**Task to carry out**.
Your task is to return the span of lines beginning at the one with "What is the distance between points C and D?" and ending at the last line of the data, exactly as it stands.

[Dataset entries on geometric forms]
####################
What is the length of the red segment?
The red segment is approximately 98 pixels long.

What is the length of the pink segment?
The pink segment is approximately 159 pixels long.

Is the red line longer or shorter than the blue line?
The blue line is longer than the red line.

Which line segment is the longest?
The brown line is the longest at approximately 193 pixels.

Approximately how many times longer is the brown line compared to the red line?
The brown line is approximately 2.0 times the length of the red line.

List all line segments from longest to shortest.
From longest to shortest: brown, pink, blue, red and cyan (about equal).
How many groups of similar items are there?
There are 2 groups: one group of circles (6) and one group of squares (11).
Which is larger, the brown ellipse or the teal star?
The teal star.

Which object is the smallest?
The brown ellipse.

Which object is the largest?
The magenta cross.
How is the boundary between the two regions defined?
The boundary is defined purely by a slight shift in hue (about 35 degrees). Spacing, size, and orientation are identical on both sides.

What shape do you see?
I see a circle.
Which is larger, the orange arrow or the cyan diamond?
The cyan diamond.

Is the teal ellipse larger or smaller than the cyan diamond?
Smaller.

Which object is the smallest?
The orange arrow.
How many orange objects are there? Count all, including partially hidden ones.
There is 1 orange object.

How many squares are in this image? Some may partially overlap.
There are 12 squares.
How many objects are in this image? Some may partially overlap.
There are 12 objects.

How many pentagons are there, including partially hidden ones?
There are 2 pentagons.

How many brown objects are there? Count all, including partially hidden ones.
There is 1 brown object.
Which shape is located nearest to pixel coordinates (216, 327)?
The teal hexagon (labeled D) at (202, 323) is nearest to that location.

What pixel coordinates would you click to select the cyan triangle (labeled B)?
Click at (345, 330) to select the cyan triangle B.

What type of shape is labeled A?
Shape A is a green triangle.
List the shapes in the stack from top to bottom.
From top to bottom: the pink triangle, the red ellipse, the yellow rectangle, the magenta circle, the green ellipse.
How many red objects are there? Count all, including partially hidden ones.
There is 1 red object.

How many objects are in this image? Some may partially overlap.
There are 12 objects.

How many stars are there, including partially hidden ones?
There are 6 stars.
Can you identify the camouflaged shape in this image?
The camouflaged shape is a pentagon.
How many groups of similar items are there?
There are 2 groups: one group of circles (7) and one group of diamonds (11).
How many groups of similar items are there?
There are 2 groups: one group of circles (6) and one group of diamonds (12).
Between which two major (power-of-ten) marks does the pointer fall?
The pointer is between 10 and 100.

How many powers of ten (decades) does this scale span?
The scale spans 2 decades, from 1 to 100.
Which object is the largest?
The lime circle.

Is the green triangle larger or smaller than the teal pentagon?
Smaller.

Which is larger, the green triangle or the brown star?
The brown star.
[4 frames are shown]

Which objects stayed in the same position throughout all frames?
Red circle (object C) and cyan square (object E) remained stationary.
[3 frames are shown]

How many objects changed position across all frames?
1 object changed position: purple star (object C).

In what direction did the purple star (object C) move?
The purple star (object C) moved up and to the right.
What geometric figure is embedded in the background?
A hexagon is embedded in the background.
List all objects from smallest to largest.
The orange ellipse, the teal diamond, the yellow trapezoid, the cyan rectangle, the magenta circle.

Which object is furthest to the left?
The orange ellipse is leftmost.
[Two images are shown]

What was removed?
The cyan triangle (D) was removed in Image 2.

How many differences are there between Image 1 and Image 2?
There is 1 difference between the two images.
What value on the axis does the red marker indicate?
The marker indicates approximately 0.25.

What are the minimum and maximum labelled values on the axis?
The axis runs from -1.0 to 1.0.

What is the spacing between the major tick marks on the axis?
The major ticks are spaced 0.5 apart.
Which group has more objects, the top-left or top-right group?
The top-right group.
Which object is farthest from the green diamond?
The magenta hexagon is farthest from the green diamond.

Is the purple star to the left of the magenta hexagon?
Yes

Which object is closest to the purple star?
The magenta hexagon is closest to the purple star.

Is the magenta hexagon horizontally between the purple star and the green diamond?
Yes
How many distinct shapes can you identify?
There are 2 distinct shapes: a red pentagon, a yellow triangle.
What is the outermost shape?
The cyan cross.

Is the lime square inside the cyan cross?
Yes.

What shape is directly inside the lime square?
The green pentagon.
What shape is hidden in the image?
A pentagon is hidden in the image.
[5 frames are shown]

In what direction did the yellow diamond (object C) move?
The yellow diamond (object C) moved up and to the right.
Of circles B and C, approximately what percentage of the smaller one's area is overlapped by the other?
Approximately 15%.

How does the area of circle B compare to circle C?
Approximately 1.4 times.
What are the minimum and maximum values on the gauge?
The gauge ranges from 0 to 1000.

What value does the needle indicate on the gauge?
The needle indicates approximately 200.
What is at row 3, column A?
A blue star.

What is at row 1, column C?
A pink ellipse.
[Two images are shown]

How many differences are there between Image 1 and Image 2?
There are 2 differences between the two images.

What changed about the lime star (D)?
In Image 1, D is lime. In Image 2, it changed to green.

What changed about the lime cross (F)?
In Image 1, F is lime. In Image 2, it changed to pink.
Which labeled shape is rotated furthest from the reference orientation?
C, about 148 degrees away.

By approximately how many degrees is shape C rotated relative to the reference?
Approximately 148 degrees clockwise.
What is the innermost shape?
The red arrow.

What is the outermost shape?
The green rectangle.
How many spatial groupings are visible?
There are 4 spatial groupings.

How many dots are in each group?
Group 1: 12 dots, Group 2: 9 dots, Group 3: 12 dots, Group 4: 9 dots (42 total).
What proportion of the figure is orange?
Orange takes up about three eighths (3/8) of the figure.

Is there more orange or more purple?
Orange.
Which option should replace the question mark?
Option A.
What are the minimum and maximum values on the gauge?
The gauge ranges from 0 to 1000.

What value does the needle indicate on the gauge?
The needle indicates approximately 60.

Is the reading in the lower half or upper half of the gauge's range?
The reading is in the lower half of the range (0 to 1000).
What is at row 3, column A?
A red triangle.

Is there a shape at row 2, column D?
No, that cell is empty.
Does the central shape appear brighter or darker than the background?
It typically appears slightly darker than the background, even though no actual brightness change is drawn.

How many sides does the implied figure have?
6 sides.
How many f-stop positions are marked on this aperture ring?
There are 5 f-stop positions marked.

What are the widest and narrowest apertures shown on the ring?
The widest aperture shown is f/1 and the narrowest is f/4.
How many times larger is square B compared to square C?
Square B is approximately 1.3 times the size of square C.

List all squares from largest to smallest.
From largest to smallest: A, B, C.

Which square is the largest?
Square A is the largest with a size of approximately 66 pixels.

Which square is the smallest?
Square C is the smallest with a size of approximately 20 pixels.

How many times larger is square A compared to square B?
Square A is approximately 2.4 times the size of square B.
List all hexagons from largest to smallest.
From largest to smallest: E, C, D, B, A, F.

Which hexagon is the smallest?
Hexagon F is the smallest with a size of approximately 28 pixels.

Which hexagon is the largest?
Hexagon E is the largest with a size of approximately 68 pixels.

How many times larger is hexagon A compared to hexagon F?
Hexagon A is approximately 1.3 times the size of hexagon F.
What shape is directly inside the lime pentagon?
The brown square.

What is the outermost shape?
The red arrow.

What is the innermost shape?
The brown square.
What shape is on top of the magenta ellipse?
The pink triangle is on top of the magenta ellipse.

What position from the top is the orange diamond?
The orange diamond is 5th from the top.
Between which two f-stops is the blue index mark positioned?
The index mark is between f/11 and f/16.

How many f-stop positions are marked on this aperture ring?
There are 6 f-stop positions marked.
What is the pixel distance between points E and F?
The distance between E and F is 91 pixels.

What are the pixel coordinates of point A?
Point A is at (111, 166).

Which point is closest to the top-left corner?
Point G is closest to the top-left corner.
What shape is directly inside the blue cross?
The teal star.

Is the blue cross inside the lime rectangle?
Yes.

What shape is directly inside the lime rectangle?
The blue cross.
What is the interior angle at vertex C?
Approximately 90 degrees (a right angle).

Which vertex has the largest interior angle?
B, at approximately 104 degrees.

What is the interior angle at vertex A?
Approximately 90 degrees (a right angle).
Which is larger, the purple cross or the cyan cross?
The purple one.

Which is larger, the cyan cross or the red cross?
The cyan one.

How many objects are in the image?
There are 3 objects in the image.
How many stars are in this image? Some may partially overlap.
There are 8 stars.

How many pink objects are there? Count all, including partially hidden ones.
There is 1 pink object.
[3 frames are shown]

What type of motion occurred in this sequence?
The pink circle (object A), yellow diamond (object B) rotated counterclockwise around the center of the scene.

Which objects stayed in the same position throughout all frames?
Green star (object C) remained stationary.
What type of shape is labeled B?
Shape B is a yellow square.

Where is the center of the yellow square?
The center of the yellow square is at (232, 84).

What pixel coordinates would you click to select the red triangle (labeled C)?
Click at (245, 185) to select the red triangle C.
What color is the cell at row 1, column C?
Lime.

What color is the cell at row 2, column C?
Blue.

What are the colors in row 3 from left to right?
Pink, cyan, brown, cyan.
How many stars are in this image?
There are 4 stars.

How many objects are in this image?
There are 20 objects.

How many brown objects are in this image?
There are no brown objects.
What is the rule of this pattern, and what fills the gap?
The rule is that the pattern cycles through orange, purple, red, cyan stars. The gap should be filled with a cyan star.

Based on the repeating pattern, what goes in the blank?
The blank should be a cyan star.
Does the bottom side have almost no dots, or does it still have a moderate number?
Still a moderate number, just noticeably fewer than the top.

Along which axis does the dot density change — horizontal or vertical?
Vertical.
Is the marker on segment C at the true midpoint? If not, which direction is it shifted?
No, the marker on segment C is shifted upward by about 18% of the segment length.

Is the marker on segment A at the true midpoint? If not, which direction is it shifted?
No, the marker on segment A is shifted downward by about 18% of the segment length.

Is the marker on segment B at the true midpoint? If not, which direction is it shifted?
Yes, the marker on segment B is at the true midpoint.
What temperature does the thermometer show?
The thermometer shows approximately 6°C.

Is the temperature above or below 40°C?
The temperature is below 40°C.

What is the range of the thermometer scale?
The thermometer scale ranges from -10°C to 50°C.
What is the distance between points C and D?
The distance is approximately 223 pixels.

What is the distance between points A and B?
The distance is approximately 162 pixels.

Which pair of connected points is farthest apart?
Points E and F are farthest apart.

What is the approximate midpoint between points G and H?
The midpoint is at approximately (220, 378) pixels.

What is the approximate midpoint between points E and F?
####################
**Result of the exercise**.
What is the distance between points C and D?
The distance is approximately 223 pixels.

What is the distance between points A and B?
The distance is approximately 162 pixels.

Which pair of connected points is farthest apart?
Points E and F are farthest apart.

What is the approximate midpoint between points G and H?
The midpoint is at approximately (220, 378) pixels.

What is the approximate midpoint between points E and F?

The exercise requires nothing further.